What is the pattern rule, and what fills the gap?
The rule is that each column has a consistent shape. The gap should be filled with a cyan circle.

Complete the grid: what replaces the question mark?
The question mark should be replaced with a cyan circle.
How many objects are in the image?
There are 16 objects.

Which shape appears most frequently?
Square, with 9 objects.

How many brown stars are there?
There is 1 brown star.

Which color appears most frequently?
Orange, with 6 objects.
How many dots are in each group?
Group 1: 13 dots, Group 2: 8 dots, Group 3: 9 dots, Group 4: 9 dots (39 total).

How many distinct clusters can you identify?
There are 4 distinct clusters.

· · · · ·

Written instruction ▸
Reproduce, word for word, every line starting at the line that contains "How many dots are in each group?" and ending with the final line of the entries.

Response ▸
How many dots are in each group?
Group 1: 13 dots, Group 2: 8 dots, Group 3: 9 dots, Group 4: 9 dots (39 total).

How many distinct clusters can you identify?
There are 4 distinct clusters.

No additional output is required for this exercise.